"""

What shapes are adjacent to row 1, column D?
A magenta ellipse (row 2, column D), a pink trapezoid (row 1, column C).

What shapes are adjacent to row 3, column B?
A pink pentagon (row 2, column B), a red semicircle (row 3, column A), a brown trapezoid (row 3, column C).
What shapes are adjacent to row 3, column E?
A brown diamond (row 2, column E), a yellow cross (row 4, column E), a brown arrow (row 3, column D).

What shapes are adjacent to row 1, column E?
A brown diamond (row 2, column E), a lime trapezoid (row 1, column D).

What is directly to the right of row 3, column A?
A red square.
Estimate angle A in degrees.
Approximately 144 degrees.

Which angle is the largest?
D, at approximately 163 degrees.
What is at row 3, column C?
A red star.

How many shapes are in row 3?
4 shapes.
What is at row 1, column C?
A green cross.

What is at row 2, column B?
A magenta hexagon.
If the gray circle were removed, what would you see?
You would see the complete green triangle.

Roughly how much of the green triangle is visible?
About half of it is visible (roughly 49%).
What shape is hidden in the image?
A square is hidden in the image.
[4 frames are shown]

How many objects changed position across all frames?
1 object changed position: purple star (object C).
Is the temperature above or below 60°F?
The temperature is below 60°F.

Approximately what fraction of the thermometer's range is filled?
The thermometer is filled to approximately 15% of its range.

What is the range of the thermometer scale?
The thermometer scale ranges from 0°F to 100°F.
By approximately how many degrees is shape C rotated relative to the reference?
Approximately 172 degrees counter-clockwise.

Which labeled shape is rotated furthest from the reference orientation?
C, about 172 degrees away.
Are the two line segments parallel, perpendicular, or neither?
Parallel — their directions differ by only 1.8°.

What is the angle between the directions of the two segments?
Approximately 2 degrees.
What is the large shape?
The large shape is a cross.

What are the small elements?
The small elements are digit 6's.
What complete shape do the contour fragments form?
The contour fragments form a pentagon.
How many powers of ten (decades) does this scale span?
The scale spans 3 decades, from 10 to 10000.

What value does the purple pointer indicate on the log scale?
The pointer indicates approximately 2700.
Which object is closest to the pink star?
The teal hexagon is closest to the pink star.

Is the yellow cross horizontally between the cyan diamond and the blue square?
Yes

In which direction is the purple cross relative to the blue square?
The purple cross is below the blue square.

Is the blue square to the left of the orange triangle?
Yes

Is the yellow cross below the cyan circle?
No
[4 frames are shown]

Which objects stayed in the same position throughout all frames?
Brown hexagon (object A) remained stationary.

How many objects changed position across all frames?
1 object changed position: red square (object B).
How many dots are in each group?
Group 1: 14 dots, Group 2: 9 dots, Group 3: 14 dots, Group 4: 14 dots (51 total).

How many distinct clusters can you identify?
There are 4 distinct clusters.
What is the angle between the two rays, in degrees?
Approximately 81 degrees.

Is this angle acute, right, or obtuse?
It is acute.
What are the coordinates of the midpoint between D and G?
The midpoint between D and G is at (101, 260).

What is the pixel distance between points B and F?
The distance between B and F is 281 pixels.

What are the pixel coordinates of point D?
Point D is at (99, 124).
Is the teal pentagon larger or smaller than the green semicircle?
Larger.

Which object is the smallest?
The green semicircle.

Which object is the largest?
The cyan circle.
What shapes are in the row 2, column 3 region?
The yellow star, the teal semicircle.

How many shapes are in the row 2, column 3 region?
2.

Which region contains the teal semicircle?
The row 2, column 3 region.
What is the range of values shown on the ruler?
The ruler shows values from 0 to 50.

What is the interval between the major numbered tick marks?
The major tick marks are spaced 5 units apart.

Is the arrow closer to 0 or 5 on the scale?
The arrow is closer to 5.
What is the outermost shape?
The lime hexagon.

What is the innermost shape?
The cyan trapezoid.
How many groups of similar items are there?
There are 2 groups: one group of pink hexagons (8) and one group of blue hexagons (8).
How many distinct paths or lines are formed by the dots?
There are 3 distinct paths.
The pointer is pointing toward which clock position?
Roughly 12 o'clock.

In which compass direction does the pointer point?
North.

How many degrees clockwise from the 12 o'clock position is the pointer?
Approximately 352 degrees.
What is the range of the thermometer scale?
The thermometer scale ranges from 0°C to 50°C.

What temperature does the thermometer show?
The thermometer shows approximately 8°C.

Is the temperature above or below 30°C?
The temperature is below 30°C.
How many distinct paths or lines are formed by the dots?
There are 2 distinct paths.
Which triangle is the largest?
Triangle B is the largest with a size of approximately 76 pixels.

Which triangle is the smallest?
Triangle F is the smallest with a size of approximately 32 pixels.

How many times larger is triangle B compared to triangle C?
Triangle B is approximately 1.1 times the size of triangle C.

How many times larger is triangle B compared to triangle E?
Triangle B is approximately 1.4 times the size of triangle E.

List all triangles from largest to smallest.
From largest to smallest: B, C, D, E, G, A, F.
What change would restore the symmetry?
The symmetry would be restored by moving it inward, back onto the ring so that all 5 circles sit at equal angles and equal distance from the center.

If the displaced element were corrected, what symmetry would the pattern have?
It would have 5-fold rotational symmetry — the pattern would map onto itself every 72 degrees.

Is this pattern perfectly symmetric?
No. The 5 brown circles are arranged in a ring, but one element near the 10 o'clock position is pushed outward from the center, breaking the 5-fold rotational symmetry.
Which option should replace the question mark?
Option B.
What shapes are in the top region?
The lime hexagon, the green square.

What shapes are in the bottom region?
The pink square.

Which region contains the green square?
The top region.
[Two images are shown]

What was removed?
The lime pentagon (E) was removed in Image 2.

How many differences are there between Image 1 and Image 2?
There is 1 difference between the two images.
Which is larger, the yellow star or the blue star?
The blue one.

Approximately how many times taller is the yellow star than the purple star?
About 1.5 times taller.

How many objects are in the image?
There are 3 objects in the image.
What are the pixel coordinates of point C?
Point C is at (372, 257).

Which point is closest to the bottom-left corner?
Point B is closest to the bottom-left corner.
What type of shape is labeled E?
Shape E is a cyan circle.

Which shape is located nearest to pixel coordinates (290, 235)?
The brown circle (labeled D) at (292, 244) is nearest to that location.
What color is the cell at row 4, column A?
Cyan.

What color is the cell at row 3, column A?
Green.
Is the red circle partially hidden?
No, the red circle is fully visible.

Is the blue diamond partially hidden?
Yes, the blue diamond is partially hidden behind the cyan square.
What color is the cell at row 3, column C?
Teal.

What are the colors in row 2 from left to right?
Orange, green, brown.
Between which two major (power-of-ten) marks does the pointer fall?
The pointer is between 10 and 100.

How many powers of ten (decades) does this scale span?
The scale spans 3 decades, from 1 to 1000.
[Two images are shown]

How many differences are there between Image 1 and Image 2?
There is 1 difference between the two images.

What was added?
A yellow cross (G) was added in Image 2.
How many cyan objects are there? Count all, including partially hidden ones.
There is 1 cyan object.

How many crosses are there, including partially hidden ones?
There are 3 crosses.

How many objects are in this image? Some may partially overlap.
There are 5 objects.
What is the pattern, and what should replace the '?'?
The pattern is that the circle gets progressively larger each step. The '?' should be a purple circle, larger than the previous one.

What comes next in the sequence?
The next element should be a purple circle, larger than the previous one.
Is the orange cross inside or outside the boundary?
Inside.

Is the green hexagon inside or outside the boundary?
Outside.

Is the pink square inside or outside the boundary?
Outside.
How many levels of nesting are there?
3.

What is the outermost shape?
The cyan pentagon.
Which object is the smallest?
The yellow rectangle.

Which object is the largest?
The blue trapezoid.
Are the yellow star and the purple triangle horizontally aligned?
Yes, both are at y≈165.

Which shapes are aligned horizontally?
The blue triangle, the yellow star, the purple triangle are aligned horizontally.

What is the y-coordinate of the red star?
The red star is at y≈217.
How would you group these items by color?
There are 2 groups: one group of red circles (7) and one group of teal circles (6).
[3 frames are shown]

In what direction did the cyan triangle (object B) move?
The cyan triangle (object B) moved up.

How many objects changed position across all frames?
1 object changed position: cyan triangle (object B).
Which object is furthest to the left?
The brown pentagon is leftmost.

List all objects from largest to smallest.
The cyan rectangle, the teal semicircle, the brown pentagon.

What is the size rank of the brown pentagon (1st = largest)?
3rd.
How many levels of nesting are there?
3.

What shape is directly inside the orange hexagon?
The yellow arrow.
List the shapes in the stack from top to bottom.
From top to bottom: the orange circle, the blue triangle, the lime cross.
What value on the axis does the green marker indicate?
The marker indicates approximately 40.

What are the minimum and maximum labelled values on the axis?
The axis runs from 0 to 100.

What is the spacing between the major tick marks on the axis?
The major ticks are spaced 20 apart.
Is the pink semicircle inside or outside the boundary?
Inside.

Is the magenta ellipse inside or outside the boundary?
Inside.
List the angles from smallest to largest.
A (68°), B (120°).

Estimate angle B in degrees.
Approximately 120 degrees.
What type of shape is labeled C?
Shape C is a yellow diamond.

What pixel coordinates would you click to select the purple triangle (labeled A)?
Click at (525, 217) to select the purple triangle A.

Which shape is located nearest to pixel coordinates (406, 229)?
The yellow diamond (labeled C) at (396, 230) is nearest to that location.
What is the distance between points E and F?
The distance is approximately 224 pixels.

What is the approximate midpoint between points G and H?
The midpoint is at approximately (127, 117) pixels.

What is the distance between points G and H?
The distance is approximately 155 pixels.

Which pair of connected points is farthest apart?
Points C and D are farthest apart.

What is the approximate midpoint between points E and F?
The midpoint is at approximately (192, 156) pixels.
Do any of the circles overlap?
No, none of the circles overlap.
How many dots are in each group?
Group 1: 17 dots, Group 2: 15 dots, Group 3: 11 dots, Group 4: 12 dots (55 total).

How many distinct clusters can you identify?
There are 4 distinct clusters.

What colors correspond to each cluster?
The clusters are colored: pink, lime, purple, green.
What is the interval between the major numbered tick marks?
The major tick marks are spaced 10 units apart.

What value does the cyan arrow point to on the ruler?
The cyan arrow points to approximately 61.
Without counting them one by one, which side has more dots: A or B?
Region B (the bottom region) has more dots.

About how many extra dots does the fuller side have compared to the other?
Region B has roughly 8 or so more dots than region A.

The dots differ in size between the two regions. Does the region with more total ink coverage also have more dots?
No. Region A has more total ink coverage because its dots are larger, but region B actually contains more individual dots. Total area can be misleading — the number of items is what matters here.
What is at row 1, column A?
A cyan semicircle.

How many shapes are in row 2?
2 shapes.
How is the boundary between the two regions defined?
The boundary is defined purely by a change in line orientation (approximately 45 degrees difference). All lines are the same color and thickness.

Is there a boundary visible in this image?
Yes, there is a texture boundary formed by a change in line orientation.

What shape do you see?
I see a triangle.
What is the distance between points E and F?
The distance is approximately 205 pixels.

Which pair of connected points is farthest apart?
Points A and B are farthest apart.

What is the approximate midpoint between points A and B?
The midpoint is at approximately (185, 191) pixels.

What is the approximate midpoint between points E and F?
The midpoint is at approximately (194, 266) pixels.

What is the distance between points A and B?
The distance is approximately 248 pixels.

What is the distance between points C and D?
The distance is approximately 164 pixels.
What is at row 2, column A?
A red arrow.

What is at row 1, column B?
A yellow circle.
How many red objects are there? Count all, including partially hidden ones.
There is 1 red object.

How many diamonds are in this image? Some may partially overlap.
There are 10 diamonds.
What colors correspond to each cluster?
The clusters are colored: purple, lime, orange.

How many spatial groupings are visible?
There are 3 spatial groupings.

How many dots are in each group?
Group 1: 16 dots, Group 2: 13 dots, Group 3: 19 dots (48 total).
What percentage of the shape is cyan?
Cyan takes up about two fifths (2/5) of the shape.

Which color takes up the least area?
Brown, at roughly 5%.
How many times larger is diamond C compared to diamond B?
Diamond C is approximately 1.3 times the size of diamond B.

"""

Only the lines from the one with "How many red" through the end of the material are wanted; copy them exactly, both ends included.

How many red objects are there? Count all, including partially hidden ones.
There is 1 red object.

How many diamonds are in this image? Some may partially overlap.
There are 10 diamonds.
What colors correspond to each cluster?
The clusters are colored: purple, lime, orange.

How many spatial groupings are visible?
There are 3 spatial groupings.

How many dots are in each group?
Group 1: 16 dots, Group 2: 13 dots, Group 3: 19 dots (48 total).
What percentage of the shape is cyan?
Cyan takes up about two fifths (2/5) of the shape.

Which color takes up the least area?
Brown, at roughly 5%.
How many times larger is diamond C compared to diamond B?
Diamond C is approximately 1.3 times the size of diamond B.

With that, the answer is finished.